Work to do:
Produce word for word the lines of the data below running from the one that has "Is the marker" to the one that has "How many distinct clusters can you identify?", inclusive, and no others.

Records supplied:

------------

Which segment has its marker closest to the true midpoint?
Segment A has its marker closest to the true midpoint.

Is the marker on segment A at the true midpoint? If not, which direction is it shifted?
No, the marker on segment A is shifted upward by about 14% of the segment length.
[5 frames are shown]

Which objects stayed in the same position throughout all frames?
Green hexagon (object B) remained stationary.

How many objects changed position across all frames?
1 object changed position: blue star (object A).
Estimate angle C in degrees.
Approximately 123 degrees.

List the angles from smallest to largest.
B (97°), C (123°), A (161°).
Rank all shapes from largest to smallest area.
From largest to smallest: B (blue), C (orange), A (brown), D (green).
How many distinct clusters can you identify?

------------

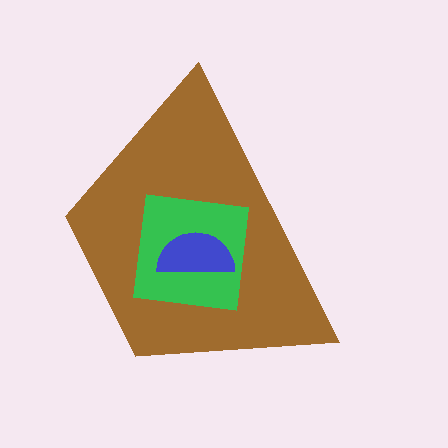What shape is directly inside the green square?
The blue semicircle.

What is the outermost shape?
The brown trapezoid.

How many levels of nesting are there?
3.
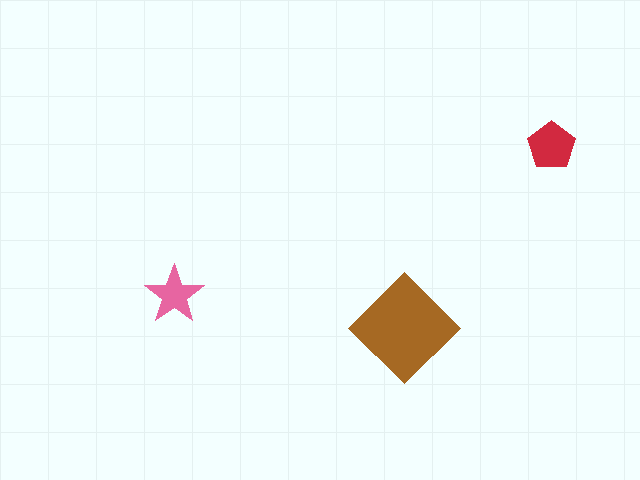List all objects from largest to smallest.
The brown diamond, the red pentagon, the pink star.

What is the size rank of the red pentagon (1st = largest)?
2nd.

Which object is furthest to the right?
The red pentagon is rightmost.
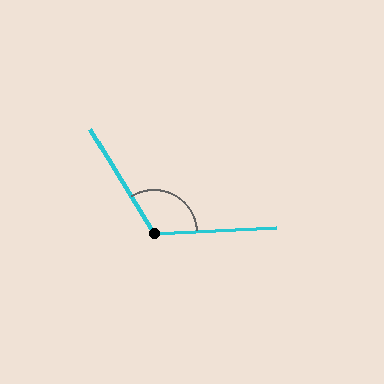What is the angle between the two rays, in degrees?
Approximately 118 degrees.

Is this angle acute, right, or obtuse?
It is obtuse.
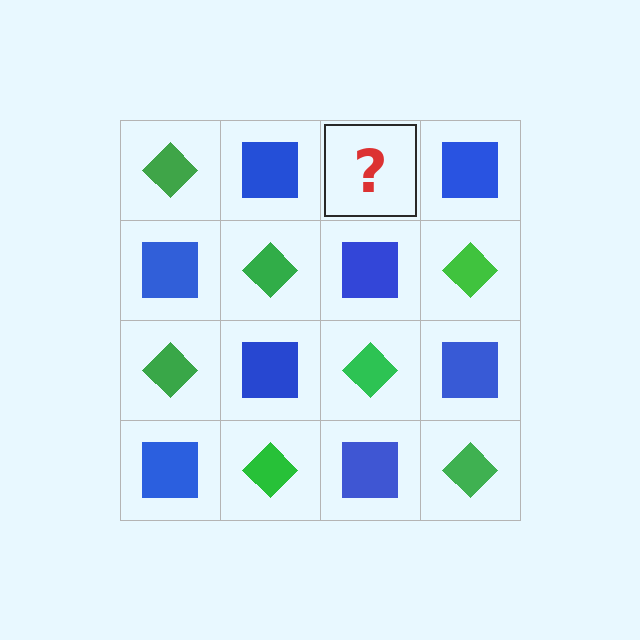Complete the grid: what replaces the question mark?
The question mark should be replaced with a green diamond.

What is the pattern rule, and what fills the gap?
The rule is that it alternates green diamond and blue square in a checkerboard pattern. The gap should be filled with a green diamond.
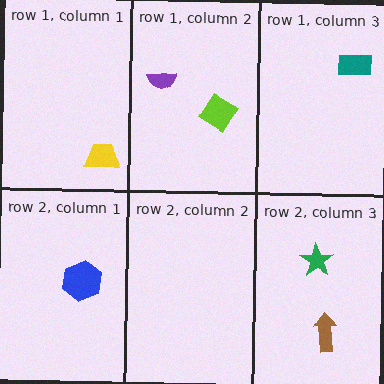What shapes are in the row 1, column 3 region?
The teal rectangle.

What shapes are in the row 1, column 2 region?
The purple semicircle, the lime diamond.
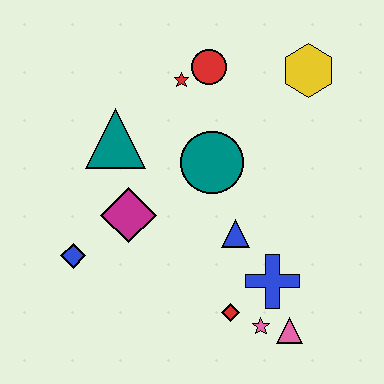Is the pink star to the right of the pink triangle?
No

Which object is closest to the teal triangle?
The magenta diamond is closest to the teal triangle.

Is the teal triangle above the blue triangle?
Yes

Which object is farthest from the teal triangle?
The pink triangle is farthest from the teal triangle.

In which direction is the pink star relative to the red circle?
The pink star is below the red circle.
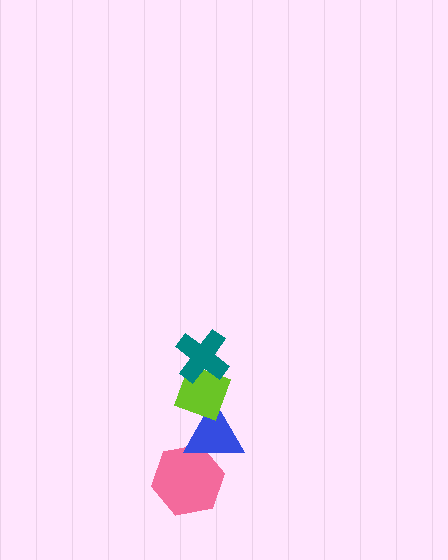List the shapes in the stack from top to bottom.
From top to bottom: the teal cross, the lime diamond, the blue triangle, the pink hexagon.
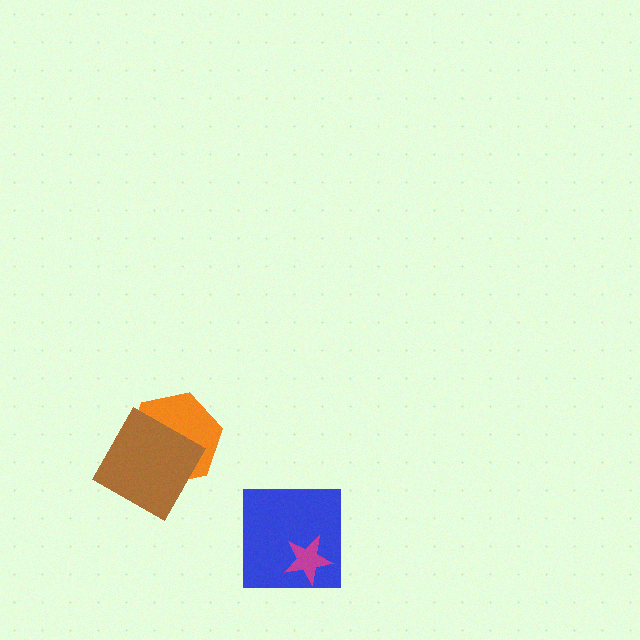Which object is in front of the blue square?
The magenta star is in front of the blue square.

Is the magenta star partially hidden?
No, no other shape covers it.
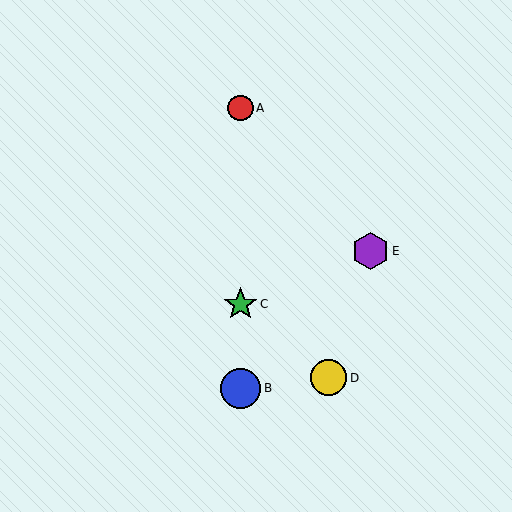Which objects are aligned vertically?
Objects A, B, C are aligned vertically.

------------

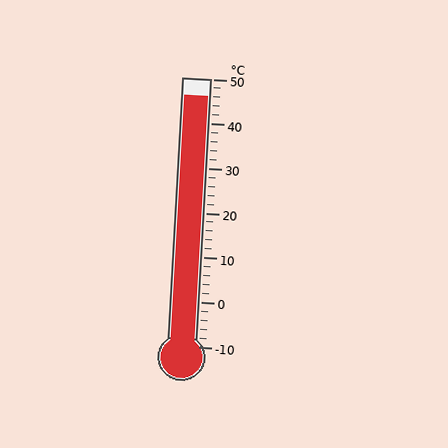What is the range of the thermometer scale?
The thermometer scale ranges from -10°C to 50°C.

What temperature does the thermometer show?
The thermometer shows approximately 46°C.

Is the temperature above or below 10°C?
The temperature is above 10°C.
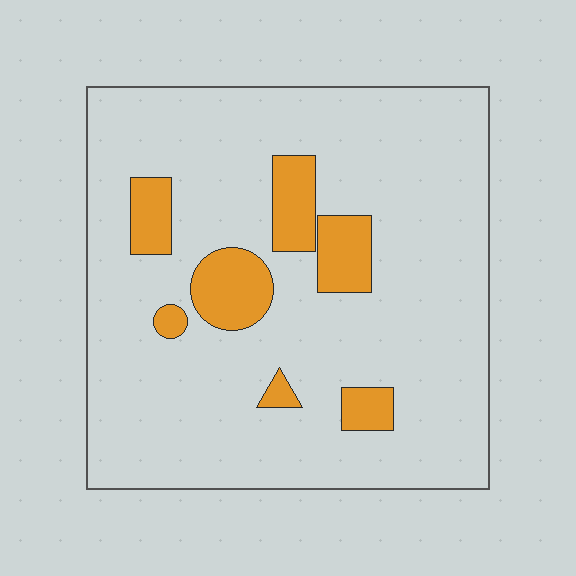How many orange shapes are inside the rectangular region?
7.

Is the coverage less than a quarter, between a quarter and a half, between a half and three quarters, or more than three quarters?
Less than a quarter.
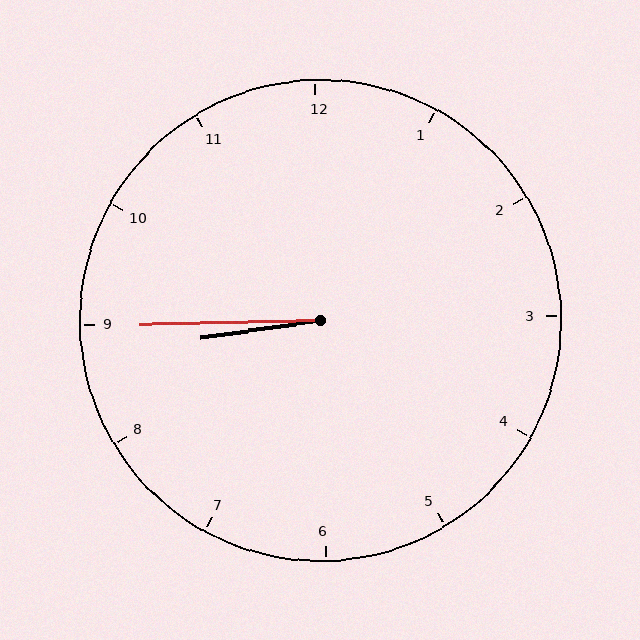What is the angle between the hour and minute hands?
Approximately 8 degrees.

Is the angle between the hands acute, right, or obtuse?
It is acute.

------------

Response for this exercise:
Is the marker on segment A at the true midpoint? If not, which direction is it shifted?
No, the marker on segment A is shifted upward by about 14% of the segment length.
[5 frames are shown]

Which objects stayed in the same position throughout all frames?
Green hexagon (object B) remained stationary.

How many objects changed position across all frames?
1 object changed position: blue star (object A).
Estimate angle C in degrees.
Approximately 123 degrees.

List the angles from smallest to largest.
B (97°), C (123°), A (161°).
Rank all shapes from largest to smallest area.
From largest to smallest: B (blue), C (orange), A (brown), D (green).
How many distinct clusters can you identify?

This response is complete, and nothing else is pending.